> What to do
Find the lines holding the word "frames" and collect them.

— begin —

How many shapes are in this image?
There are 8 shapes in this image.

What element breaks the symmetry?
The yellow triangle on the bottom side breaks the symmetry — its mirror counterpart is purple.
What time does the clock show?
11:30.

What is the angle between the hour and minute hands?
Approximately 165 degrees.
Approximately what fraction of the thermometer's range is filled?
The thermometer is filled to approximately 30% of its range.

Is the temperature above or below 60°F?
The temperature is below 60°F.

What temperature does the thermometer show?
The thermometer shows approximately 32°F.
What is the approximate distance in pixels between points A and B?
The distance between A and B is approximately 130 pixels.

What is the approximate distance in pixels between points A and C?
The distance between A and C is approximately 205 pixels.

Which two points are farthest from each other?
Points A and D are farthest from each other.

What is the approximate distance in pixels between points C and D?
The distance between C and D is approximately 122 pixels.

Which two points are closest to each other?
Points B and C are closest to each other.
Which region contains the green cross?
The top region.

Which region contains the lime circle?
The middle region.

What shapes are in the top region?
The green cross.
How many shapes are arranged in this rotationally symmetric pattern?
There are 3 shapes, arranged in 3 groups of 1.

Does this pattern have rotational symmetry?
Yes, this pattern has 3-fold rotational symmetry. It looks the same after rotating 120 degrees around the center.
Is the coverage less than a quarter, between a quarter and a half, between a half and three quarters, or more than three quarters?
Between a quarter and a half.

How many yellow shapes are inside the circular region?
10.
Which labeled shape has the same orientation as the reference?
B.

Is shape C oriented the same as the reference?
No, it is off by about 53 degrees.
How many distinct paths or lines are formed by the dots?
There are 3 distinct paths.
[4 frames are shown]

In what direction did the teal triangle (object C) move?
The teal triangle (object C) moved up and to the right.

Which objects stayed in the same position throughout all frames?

— end —
— begin —

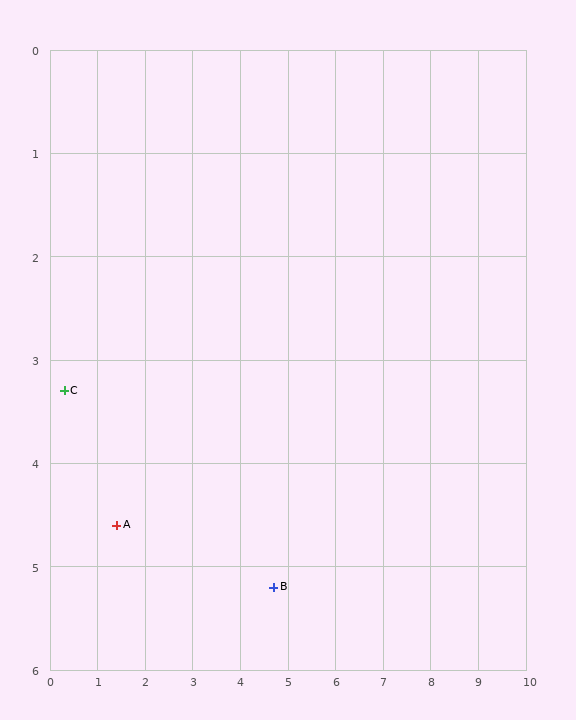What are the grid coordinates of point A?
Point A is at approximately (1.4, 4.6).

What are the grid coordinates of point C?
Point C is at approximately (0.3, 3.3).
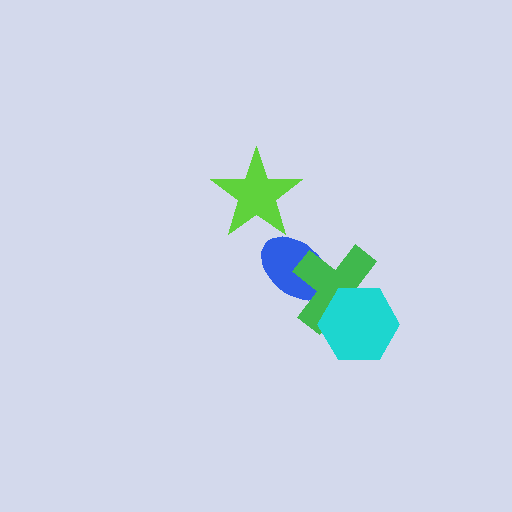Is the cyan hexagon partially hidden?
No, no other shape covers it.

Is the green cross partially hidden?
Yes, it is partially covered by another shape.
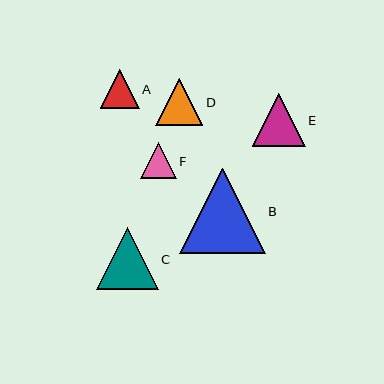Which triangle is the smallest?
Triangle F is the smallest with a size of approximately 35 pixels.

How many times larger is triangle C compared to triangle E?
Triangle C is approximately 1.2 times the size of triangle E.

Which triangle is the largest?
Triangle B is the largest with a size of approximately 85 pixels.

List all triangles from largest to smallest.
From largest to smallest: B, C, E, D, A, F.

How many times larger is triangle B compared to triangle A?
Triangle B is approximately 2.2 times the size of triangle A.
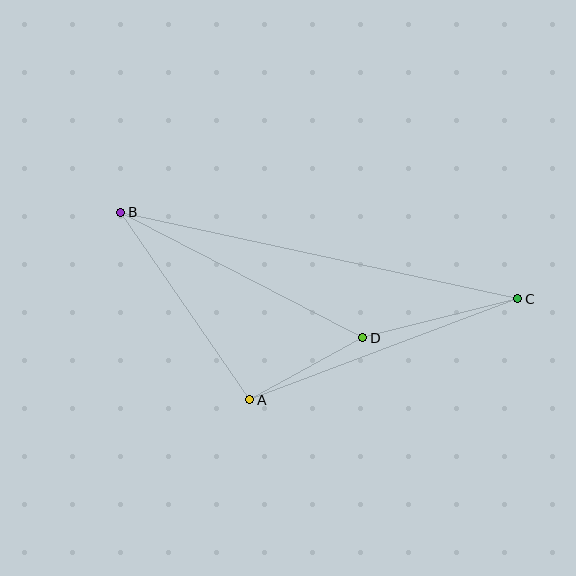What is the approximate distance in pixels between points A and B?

— end —
— begin —

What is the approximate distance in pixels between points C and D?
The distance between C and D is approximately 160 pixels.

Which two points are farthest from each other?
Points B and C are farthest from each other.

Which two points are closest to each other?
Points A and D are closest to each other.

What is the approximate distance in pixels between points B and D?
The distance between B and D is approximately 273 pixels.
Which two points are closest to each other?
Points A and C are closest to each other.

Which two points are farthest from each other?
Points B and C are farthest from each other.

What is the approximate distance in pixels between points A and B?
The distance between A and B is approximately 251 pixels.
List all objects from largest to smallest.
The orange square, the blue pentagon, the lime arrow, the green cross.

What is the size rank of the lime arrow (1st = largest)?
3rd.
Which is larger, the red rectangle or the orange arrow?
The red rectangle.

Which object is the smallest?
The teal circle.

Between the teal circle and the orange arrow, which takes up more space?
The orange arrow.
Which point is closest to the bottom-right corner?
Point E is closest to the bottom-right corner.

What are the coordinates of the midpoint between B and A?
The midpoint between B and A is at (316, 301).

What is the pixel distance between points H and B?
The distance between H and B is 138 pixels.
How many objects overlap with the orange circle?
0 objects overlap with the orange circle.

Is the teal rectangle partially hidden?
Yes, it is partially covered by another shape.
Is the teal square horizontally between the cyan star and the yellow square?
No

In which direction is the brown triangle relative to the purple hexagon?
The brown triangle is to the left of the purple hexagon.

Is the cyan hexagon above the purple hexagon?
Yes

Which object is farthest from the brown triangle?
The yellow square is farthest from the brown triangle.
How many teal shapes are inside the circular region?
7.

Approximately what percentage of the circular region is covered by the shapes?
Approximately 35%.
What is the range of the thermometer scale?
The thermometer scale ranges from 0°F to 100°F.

— end —

> Solved exercise
[4 frames are shown]
Which objects stayed in the same position throughout all frames?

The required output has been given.